Instructions for the task
In the records below, begin at the line that has "How many distinct shapes can you identify?" and stop after the line that has "Roughly what fraction"; quote those lines verbatim and nothing more.

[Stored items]
········

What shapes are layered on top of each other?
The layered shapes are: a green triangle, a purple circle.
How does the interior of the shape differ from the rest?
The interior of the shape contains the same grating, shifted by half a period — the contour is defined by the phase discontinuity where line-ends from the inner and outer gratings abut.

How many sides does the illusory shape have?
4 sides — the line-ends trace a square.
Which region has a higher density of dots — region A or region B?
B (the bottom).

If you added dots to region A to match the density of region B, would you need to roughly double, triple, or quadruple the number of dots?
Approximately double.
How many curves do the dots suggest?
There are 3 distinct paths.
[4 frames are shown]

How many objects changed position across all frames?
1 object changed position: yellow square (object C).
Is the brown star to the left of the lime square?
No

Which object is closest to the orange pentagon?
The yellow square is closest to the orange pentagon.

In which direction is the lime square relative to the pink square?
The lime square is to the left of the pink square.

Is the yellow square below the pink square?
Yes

········

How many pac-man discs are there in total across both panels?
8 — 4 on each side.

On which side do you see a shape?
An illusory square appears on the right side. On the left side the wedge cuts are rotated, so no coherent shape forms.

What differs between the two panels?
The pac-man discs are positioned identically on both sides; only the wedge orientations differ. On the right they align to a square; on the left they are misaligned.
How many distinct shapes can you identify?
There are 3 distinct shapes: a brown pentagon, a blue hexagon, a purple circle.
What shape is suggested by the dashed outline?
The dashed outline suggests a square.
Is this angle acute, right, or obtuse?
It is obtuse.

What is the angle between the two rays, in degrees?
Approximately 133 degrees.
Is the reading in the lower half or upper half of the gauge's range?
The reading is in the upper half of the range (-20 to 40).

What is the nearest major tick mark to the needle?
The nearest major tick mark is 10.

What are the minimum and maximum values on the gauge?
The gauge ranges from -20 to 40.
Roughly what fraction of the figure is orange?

········

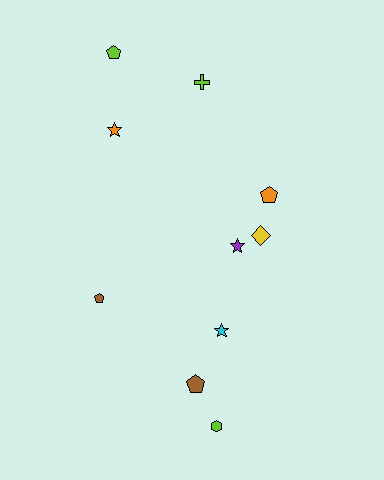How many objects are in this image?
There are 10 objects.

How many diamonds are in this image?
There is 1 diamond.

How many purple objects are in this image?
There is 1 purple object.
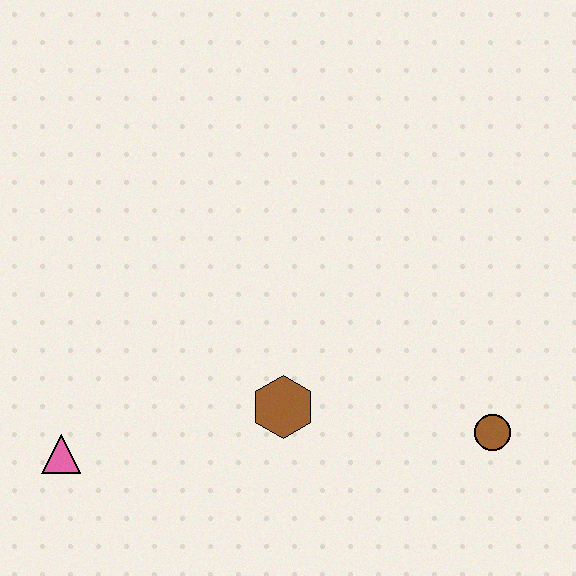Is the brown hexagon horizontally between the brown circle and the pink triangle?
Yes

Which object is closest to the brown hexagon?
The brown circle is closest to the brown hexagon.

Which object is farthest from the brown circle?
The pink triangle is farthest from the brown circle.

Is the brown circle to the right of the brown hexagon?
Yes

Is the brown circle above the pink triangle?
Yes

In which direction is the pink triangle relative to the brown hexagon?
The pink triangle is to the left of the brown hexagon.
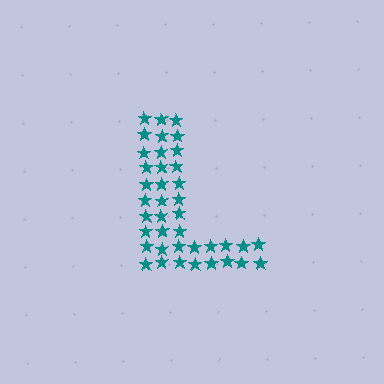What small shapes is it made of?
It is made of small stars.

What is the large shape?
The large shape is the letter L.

········

Exercise response
How many distinct shapes can you identify?
There are 3 distinct shapes: a brown pentagon, a blue hexagon, a purple circle.
What shape is suggested by the dashed outline?
The dashed outline suggests a square.
Is this angle acute, right, or obtuse?
It is obtuse.

What is the angle between the two rays, in degrees?
Approximately 133 degrees.
Is the reading in the lower half or upper half of the gauge's range?
The reading is in the upper half of the range (-20 to 40).

What is the nearest major tick mark to the needle?
The nearest major tick mark is 10.

What are the minimum and maximum values on the gauge?
The gauge ranges from -20 to 40.
Roughly what fraction of the figure is orange?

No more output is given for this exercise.